WHAT TO PRODUCE: The lines to be set down run from the line containing "Does the texture" through the final line of the data below; print them exactly and print nothing else.

PROVIDED RECORDS:

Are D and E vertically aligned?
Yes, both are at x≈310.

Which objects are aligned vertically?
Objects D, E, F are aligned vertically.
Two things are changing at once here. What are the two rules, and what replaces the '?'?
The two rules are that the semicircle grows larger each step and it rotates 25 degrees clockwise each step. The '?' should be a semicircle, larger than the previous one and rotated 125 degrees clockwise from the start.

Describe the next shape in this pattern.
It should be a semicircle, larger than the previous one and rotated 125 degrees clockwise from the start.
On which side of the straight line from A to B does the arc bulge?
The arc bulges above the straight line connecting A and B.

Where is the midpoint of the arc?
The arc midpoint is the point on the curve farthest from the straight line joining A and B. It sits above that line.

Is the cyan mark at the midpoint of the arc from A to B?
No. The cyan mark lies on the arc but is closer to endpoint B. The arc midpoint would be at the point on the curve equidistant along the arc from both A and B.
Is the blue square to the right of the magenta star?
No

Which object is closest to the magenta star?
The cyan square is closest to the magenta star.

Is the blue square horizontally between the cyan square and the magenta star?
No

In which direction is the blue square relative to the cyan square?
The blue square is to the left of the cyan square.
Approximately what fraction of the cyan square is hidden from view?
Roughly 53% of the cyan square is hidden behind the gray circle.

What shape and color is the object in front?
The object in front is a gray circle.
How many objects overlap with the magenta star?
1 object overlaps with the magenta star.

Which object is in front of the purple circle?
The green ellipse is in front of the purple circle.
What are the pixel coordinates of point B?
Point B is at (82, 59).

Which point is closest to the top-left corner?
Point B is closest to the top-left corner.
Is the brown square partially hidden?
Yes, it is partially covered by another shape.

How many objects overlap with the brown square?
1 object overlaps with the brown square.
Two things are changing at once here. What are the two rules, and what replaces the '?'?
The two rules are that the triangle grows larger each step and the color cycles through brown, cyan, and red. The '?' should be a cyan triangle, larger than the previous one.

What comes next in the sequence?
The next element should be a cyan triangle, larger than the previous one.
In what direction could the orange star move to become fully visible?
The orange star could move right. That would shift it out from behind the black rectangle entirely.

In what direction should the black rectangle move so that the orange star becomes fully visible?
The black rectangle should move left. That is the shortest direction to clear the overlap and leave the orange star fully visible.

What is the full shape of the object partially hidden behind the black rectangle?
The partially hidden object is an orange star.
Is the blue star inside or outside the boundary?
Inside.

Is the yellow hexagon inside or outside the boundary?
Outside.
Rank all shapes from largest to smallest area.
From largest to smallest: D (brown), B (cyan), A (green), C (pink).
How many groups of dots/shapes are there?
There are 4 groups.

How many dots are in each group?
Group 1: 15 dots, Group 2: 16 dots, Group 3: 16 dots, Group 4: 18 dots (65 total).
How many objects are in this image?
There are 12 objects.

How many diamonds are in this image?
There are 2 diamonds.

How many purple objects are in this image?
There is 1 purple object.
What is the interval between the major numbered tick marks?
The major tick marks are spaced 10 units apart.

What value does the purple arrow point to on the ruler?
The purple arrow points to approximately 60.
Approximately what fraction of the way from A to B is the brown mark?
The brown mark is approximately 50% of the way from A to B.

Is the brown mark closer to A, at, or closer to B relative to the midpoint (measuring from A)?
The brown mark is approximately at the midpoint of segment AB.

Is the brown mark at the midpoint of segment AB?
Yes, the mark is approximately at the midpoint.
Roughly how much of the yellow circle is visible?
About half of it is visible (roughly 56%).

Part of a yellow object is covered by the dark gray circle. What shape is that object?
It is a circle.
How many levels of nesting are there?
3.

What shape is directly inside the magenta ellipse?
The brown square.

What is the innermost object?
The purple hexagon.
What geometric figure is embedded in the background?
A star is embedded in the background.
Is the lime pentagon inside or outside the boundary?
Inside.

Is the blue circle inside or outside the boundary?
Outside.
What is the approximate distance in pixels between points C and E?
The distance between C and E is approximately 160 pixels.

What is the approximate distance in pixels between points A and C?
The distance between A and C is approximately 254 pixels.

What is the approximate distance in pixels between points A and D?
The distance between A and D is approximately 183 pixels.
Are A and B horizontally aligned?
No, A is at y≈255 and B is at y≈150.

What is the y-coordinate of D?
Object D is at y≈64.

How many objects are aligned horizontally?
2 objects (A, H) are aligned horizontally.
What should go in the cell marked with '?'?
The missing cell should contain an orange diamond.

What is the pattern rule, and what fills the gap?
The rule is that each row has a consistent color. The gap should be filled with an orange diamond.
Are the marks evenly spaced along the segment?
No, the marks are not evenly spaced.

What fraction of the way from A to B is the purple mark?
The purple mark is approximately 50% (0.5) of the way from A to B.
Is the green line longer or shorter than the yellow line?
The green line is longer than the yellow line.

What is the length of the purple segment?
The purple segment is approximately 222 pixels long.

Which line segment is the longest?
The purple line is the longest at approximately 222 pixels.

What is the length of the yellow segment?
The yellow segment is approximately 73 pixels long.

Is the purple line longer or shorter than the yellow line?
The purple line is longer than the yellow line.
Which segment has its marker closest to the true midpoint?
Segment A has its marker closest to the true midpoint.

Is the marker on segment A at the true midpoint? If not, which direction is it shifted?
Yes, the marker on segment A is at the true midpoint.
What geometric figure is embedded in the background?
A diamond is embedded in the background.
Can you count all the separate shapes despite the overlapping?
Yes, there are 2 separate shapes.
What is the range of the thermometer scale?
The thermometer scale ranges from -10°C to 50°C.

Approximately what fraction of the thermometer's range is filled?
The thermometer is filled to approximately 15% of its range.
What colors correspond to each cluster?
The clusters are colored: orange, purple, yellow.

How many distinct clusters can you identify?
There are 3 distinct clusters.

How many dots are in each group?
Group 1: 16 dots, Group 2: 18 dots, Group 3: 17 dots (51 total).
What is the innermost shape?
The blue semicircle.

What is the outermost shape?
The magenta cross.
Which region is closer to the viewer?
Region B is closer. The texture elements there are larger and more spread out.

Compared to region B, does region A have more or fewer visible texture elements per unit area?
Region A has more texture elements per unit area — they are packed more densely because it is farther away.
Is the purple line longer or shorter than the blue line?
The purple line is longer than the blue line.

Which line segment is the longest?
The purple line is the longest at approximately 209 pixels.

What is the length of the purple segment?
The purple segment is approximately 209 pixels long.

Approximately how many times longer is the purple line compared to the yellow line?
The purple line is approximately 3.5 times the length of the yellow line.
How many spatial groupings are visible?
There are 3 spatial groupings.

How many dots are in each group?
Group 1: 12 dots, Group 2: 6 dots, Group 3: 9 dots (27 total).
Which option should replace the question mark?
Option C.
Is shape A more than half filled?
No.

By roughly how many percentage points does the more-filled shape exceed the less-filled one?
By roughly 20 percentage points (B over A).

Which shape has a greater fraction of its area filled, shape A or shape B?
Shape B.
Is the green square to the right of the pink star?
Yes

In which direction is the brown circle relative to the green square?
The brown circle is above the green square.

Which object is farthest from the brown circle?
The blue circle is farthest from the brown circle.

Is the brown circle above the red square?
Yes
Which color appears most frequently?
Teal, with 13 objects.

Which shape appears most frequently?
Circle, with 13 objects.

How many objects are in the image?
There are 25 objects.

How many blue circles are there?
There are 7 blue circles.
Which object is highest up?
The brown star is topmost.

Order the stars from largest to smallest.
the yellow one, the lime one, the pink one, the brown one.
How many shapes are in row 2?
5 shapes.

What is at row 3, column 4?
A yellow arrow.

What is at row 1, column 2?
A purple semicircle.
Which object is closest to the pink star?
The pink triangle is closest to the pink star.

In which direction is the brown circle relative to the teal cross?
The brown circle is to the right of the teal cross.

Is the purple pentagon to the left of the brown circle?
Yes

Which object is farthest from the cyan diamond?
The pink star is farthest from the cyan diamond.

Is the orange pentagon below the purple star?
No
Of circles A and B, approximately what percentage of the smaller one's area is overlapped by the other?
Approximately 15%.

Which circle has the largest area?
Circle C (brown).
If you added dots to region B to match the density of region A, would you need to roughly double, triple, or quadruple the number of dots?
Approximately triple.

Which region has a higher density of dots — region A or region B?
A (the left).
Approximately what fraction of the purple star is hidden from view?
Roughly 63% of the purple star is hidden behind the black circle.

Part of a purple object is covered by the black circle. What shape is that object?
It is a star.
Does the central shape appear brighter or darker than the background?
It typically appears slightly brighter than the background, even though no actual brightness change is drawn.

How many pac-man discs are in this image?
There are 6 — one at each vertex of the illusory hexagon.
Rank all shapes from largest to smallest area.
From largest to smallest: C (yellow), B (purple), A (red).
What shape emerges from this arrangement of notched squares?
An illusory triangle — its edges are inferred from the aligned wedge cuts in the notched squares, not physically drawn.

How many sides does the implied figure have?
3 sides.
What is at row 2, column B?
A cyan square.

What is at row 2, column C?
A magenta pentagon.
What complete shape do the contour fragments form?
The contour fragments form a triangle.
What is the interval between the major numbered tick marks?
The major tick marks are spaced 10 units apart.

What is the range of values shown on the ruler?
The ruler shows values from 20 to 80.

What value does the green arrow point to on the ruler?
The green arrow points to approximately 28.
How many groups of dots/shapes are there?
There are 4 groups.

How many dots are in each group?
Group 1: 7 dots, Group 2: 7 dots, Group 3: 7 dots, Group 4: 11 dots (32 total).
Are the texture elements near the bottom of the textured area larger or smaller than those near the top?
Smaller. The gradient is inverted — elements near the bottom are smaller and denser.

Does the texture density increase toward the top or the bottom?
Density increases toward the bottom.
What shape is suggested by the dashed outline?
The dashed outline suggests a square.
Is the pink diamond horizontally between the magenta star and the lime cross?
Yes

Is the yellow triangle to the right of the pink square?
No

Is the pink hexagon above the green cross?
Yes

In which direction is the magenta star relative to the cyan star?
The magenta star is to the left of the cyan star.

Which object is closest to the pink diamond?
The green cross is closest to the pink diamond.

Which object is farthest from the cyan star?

CORRECT RESULT:
Does the texture density increase toward the top or the bottom?
Density increases toward the bottom.
What shape is suggested by the dashed outline?
The dashed outline suggests a square.
Is the pink diamond horizontally between the magenta star and the lime cross?
Yes

Is the yellow triangle to the right of the pink square?
No

Is the pink hexagon above the green cross?
Yes

In which direction is the magenta star relative to the cyan star?
The magenta star is to the left of the cyan star.

Which object is closest to the pink diamond?
The green cross is closest to the pink diamond.

Which object is farthest from the cyan star?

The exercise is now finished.